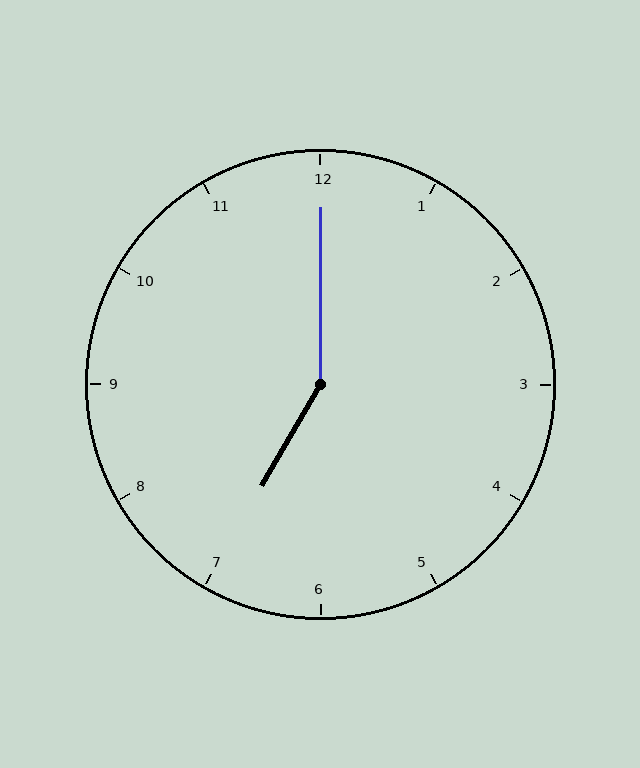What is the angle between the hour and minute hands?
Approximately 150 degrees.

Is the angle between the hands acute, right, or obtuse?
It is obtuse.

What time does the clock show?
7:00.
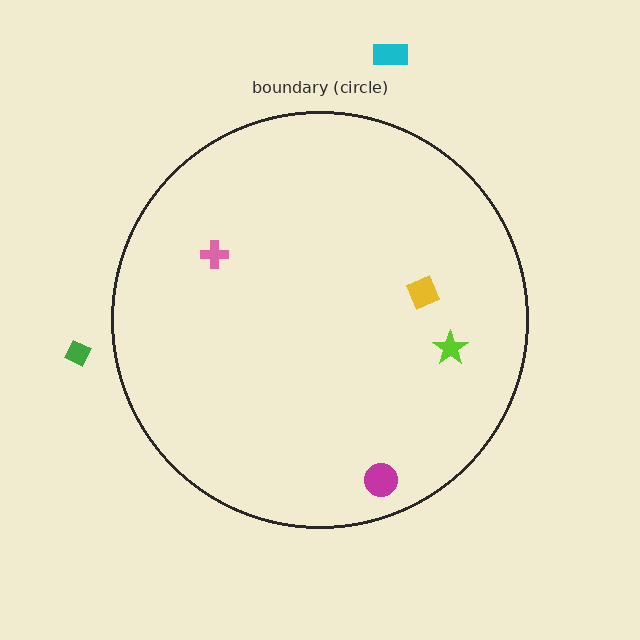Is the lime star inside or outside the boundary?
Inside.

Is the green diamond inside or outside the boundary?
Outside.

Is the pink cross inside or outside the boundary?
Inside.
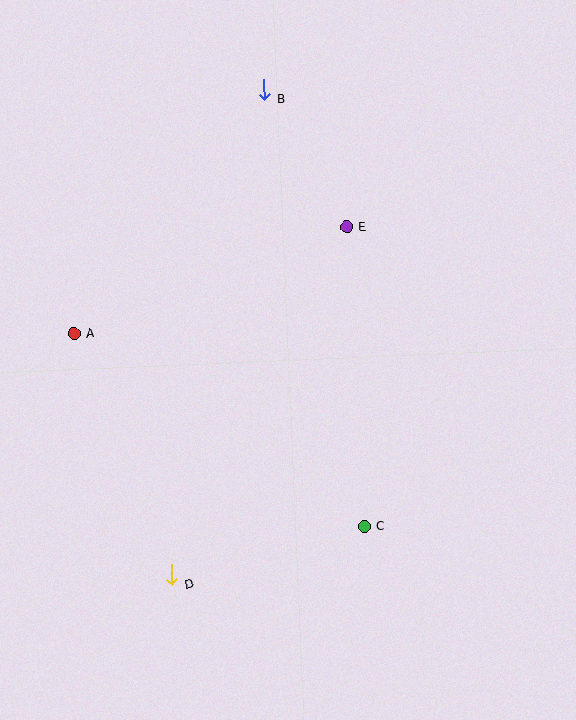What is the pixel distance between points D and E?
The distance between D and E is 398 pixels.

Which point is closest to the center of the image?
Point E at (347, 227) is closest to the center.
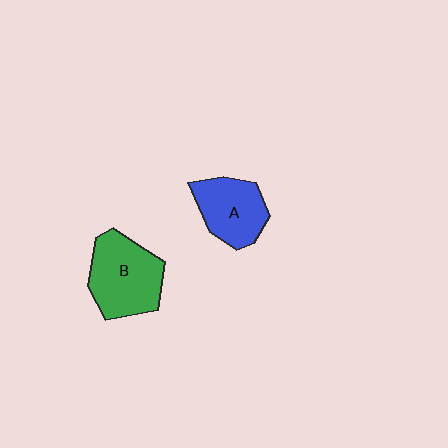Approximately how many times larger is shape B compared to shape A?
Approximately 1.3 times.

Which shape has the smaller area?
==
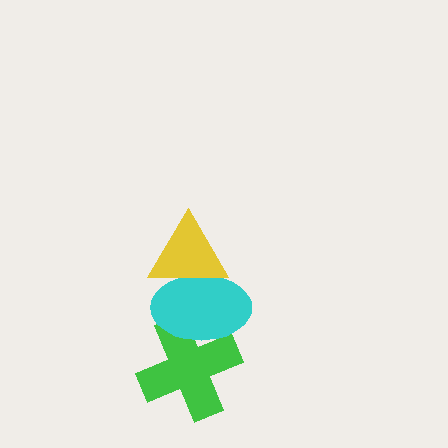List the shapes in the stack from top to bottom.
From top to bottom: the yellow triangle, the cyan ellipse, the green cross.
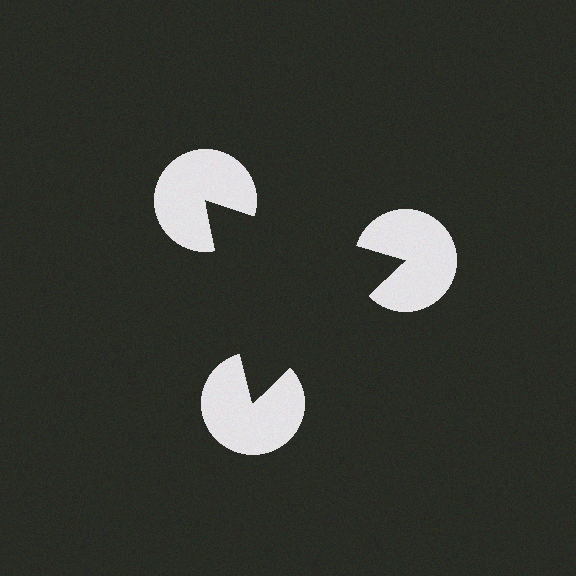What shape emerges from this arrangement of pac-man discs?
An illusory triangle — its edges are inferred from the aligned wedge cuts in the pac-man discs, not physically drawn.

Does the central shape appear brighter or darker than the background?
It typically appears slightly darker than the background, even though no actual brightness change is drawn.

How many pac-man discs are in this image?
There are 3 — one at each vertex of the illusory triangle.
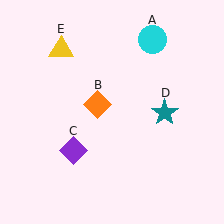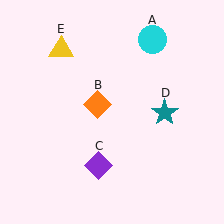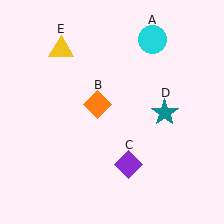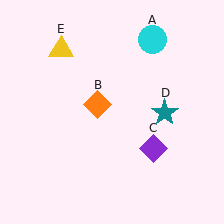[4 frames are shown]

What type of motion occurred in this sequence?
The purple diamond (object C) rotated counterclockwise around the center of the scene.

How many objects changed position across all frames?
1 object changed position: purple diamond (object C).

:: Goal ::
Above are records with pictures. Reproduce exactly only the lines from the line with "Approximately how many" through the line with "Which shape has the smaller area?", both ends included, and leave the pictures out.

:: Response below ::
Approximately how many times larger is shape B compared to shape A?
Approximately 1.3 times.

Which shape has the smaller area?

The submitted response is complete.